Quote the listing in full, exactly as given, minus any pictures.

[BEGIN]

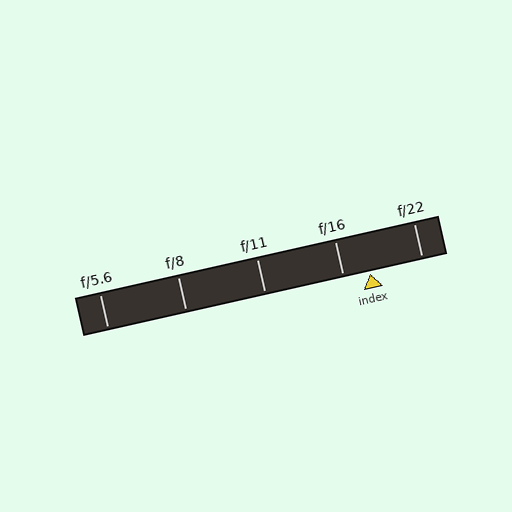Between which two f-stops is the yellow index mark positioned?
The index mark is between f/16 and f/22.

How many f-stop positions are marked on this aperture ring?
There are 5 f-stop positions marked.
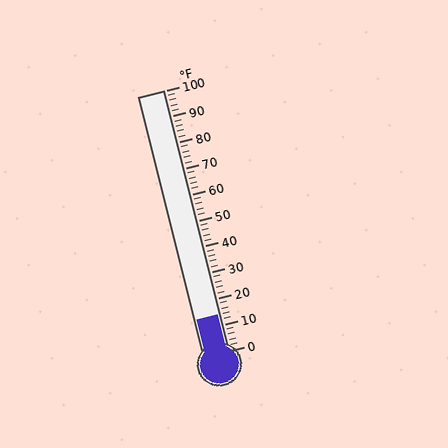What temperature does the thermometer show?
The thermometer shows approximately 14°F.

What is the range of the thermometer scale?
The thermometer scale ranges from 0°F to 100°F.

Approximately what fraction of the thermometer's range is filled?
The thermometer is filled to approximately 15% of its range.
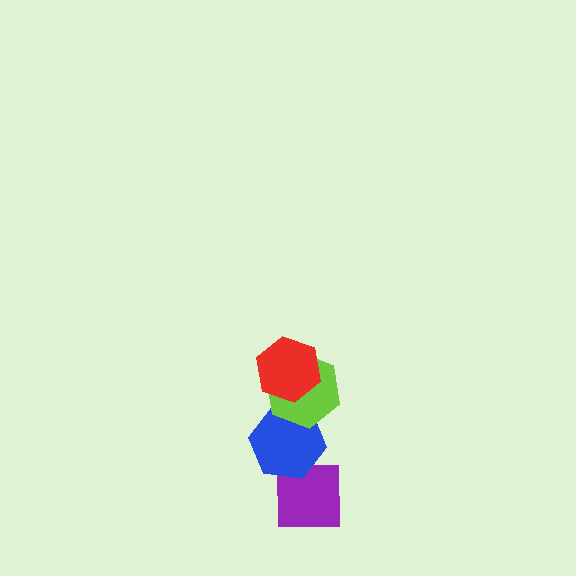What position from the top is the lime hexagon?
The lime hexagon is 2nd from the top.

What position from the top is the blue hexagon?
The blue hexagon is 3rd from the top.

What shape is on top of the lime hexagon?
The red hexagon is on top of the lime hexagon.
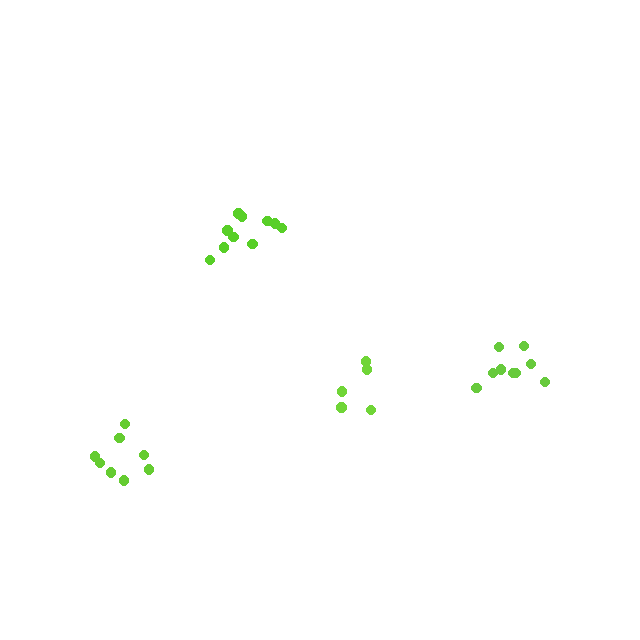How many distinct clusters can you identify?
There are 4 distinct clusters.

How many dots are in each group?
Group 1: 9 dots, Group 2: 8 dots, Group 3: 5 dots, Group 4: 10 dots (32 total).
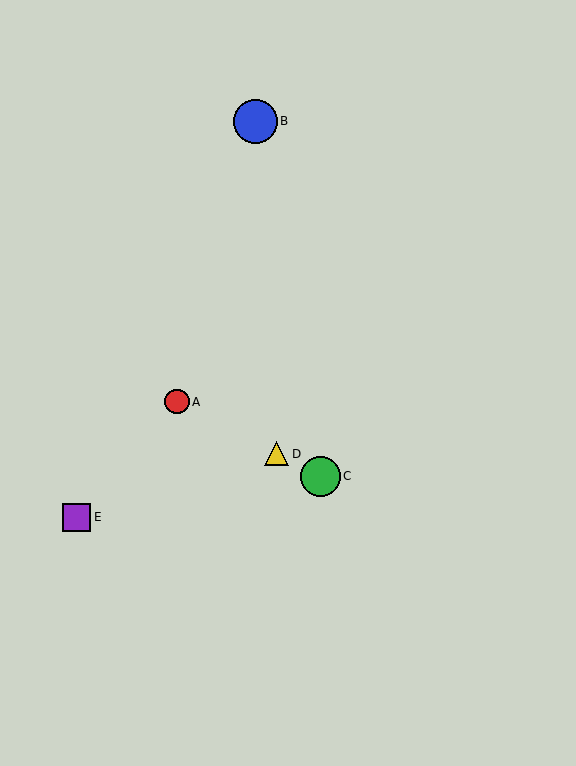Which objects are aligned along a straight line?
Objects A, C, D are aligned along a straight line.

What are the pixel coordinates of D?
Object D is at (277, 454).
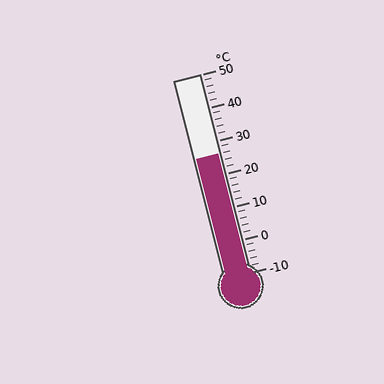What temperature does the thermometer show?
The thermometer shows approximately 26°C.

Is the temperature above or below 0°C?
The temperature is above 0°C.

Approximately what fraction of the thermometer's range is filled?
The thermometer is filled to approximately 60% of its range.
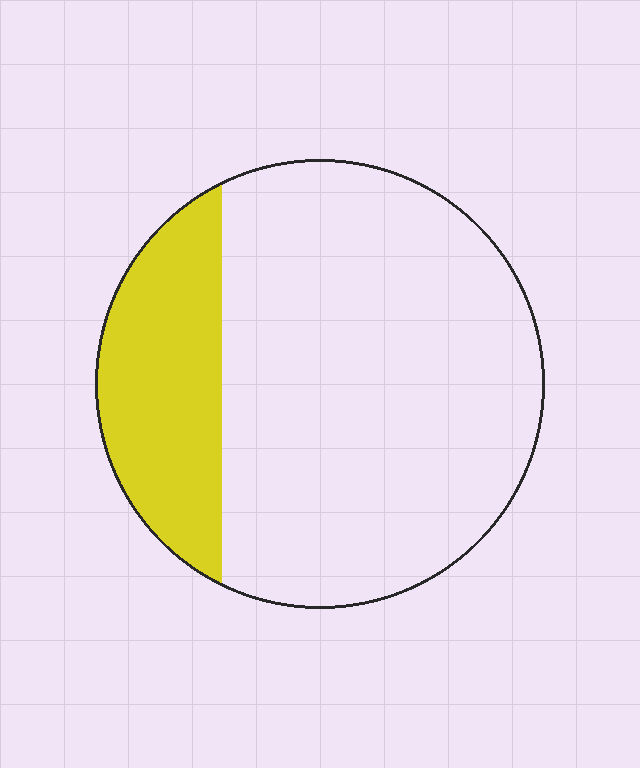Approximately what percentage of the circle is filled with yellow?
Approximately 25%.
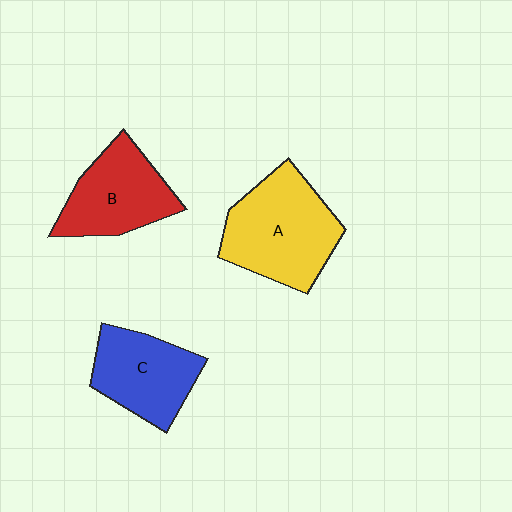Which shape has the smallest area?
Shape C (blue).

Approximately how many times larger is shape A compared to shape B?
Approximately 1.3 times.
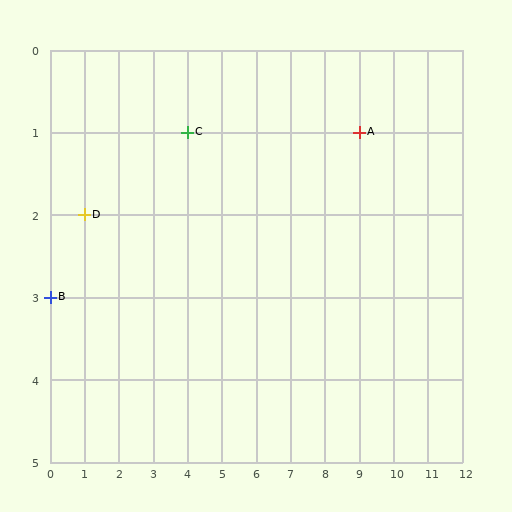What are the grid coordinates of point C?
Point C is at grid coordinates (4, 1).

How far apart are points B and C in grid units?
Points B and C are 4 columns and 2 rows apart (about 4.5 grid units diagonally).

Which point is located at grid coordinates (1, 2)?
Point D is at (1, 2).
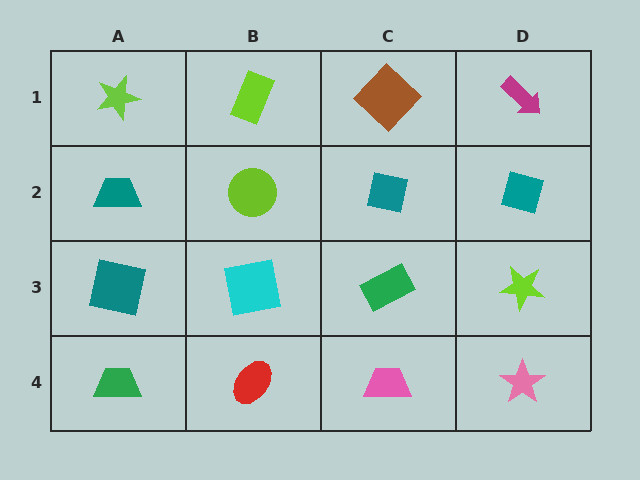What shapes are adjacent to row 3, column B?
A lime circle (row 2, column B), a red ellipse (row 4, column B), a teal square (row 3, column A), a green rectangle (row 3, column C).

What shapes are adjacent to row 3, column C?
A teal square (row 2, column C), a pink trapezoid (row 4, column C), a cyan square (row 3, column B), a lime star (row 3, column D).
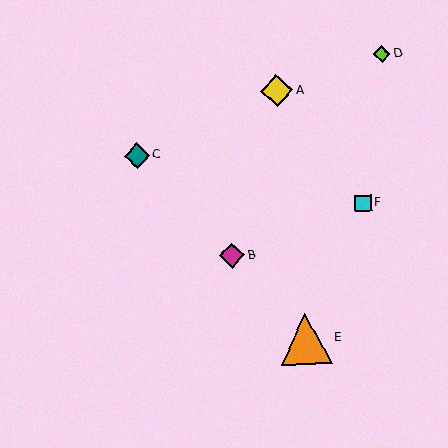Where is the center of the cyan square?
The center of the cyan square is at (363, 203).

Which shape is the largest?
The orange triangle (labeled E) is the largest.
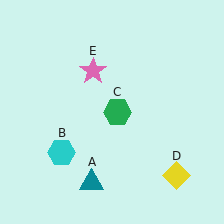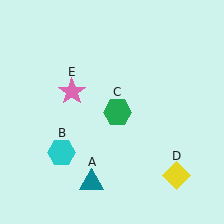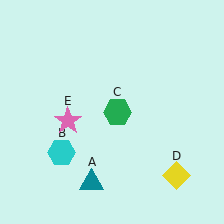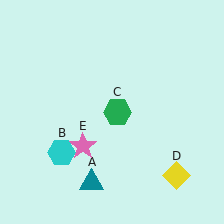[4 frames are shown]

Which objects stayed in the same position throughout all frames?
Teal triangle (object A) and cyan hexagon (object B) and green hexagon (object C) and yellow diamond (object D) remained stationary.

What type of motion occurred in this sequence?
The pink star (object E) rotated counterclockwise around the center of the scene.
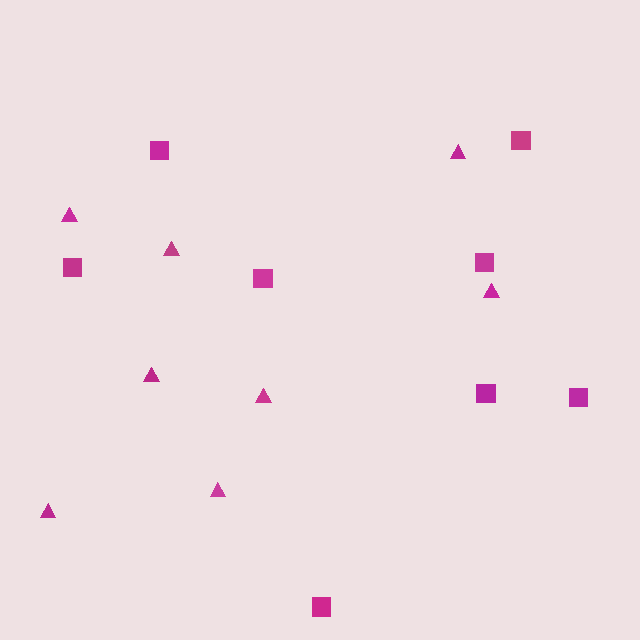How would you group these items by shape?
There are 2 groups: one group of triangles (8) and one group of squares (8).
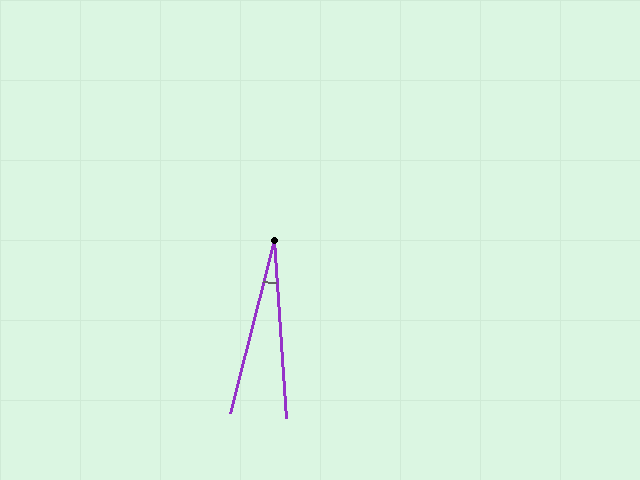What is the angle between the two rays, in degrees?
Approximately 18 degrees.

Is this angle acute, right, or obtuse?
It is acute.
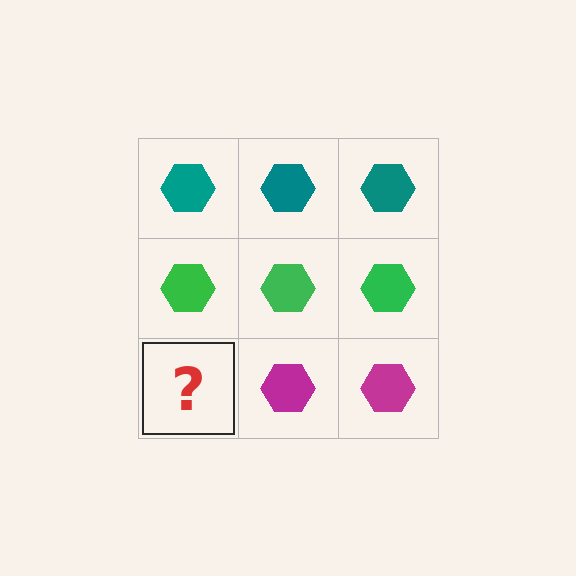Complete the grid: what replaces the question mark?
The question mark should be replaced with a magenta hexagon.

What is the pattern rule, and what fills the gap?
The rule is that each row has a consistent color. The gap should be filled with a magenta hexagon.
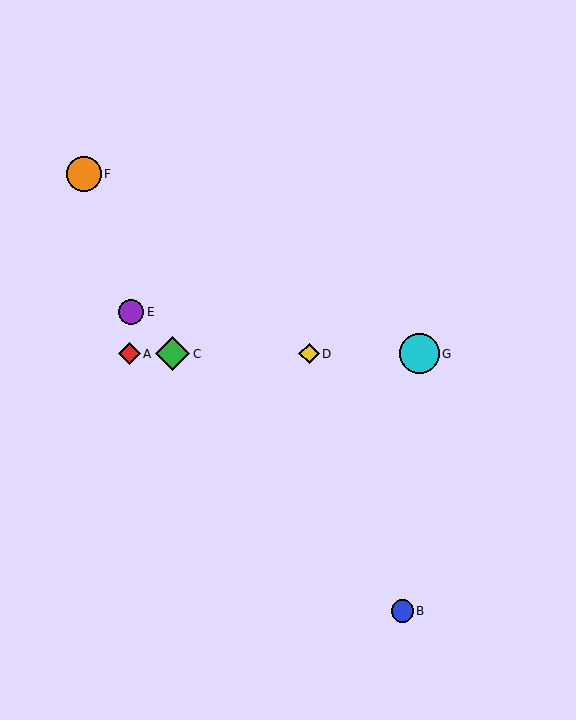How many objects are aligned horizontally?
4 objects (A, C, D, G) are aligned horizontally.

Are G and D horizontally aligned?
Yes, both are at y≈354.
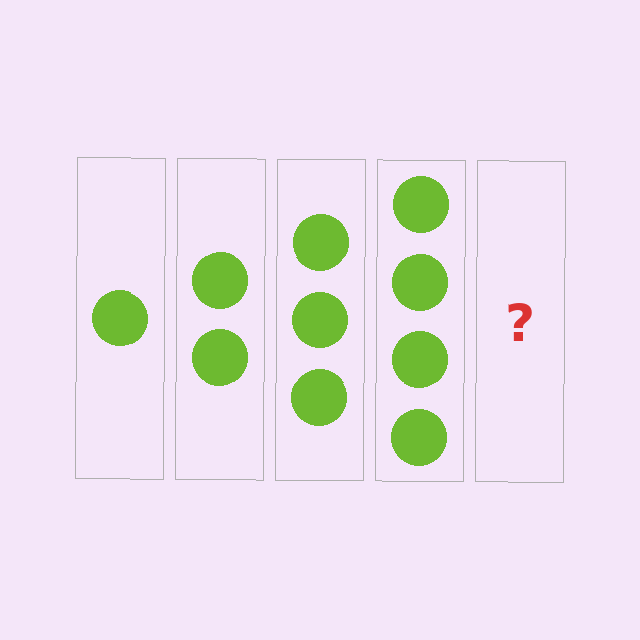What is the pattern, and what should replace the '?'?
The pattern is that each step adds one more circle. The '?' should be 5 circles.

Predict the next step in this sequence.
The next step is 5 circles.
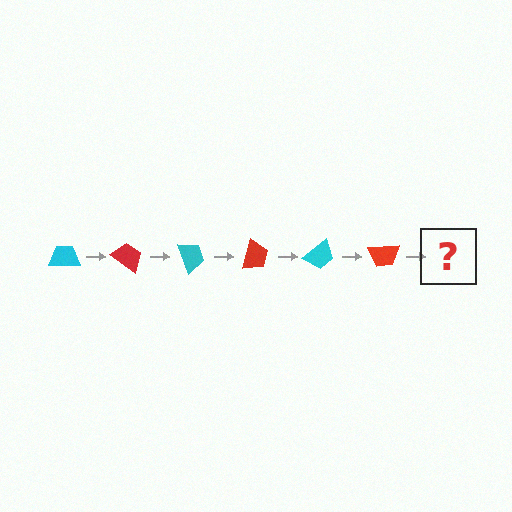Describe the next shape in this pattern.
It should be a cyan trapezoid, rotated 210 degrees clockwise from the start.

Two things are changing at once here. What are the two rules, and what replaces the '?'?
The two rules are that it rotates 35 degrees clockwise each step and the color cycles through cyan and red. The '?' should be a cyan trapezoid, rotated 210 degrees clockwise from the start.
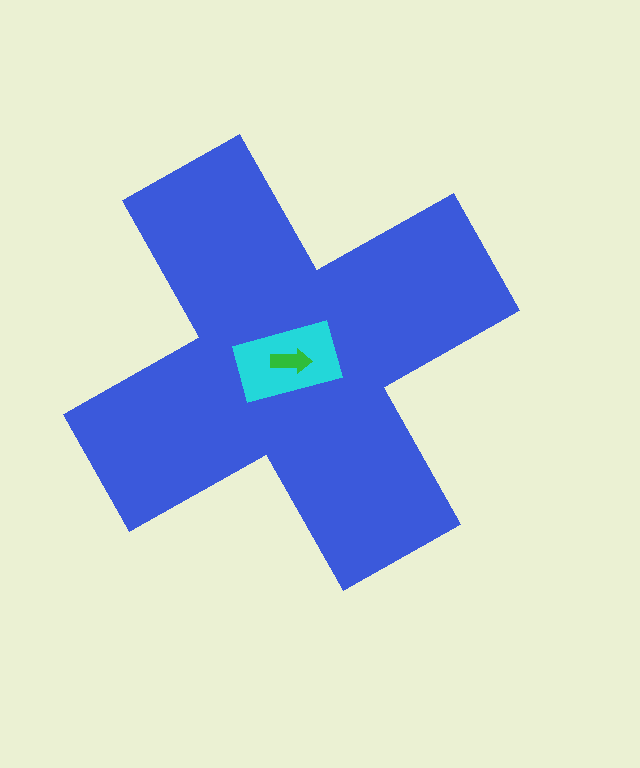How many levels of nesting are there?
3.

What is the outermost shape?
The blue cross.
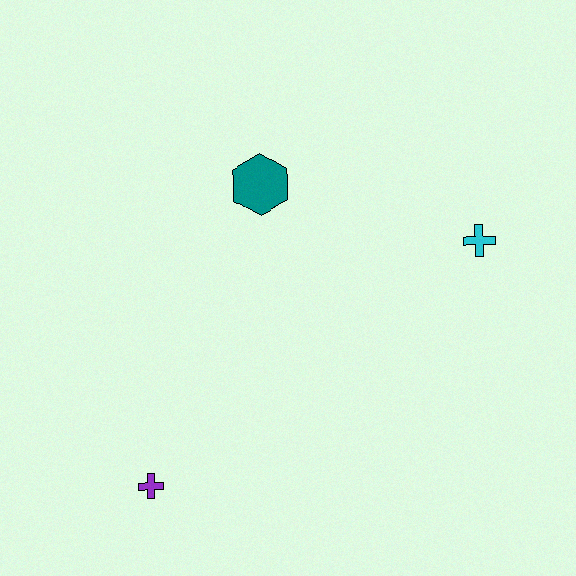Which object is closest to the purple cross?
The teal hexagon is closest to the purple cross.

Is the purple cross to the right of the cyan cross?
No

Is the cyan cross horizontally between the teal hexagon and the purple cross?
No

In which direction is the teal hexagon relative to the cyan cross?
The teal hexagon is to the left of the cyan cross.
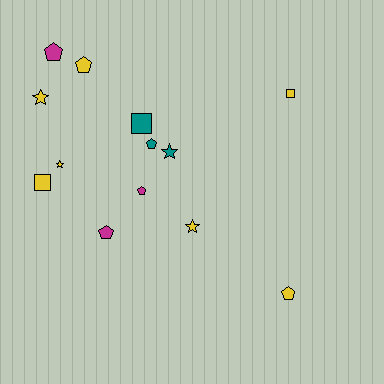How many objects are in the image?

[END]

● **Full response**
Between which two f-stops is the yellow index mark positioned?
The index mark is between f/16 and f/22.

How many f-stop positions are marked on this aperture ring?
There are 5 f-stop positions marked.
What temperature does the thermometer show?
The thermometer shows approximately 14°F.

What is the range of the thermometer scale?
The thermometer scale ranges from 0°F to 100°F.

Approximately what fraction of the thermometer's range is filled?
The thermometer is filled to approximately 15% of its range.
What position from the top is the lime hexagon?
The lime hexagon is 2nd from the top.

What position from the top is the blue hexagon?
The blue hexagon is 3rd from the top.

What shape is on top of the lime hexagon?
The red hexagon is on top of the lime hexagon.
How many distinct clusters can you identify?
There are 4 distinct clusters.

How many dots are in each group?
Group 1: 9 dots, Group 2: 8 dots, Group 3: 5 dots, Group 4: 10 dots (32 total).
Which objects are aligned along a straight line?
Objects A, C, D are aligned along a straight line.

What are the pixel coordinates of D?
Object D is at (277, 454).
What temperature does the thermometer show?
The thermometer shows approximately 26°C.

Is the temperature above or below 0°C?
The temperature is above 0°C.

Approximately what fraction of the thermometer's range is filled?
The thermometer is filled to approximately 60% of its range.
Approximately what percentage of the circle is filled with yellow?
Approximately 25%.
Which shape has the smallest area?
Shape C (blue).

Approximately how many times larger is shape A compared to shape B?
Approximately 1.3 times.
What are the grid coordinates of point C?
Point C is at grid coordinates (4, 1).

How far apart are points B and C in grid units?
Points B and C are 4 columns and 2 rows apart (about 4.5 grid units diagonally).

Which point is located at grid coordinates (1, 2)?
Point D is at (1, 2).
What shapes are adjacent to row 3, column B?
A lime circle (row 2, column B), a red ellipse (row 4, column B), a teal square (row 3, column A), a green rectangle (row 3, column C).

What shapes are adjacent to row 3, column C?
A teal square (row 2, column C), a pink trapezoid (row 4, column C), a cyan square (row 3, column B), a lime star (row 3, column D).
Where is the center of the cyan square?
The center of the cyan square is at (363, 203).

Which shape is the largest?
The orange triangle (labeled E) is the largest.
[4 frames are shown]

Which objects stayed in the same position throughout all frames?
Teal triangle (object A) and cyan hexagon (object B) and green hexagon (object C) and yellow diamond (object D) remained stationary.

What type of motion occurred in this sequence?
The pink star (object E) rotated counterclockwise around the center of the scene.
How would you group these items by shape?
There are 2 groups: one group of triangles (8) and one group of squares (8).
What is the angle between the two rays, in degrees?
Approximately 18 degrees.

Is this angle acute, right, or obtuse?
It is acute.
Complete the grid: what replaces the question mark?
The question mark should be replaced with a magenta hexagon.

What is the pattern rule, and what fills the gap?
The rule is that each row has a consistent color. The gap should be filled with a magenta hexagon.
How many objects are aligned horizontally?
4 objects (A, C, D, G) are aligned horizontally.

Are G and D horizontally aligned?
Yes, both are at y≈354.
What is the pattern, and what should replace the '?'?
The pattern is that each step adds one more circle. The '?' should be 5 circles.

Predict the next step in this sequence.
The next step is 5 circles.
Describe the next shape in this pattern.
It should be a cyan trapezoid, rotated 210 degrees clockwise from the start.

Two things are changing at once here. What are the two rules, and what replaces the '?'?
The two rules are that it rotates 35 degrees clockwise each step and the color cycles through cyan and red. The '?' should be a cyan trapezoid, rotated 210 degrees clockwise from the start.
How many levels of nesting are there?
3.

What is the outermost shape?
The blue cross.
Which object is closest to the purple cross?
The teal hexagon is closest to the purple cross.

Is the purple cross to the right of the cyan cross?
No

Is the cyan cross horizontally between the teal hexagon and the purple cross?
No

In which direction is the teal hexagon relative to the cyan cross?
The teal hexagon is to the left of the cyan cross.
How many objects are in the image?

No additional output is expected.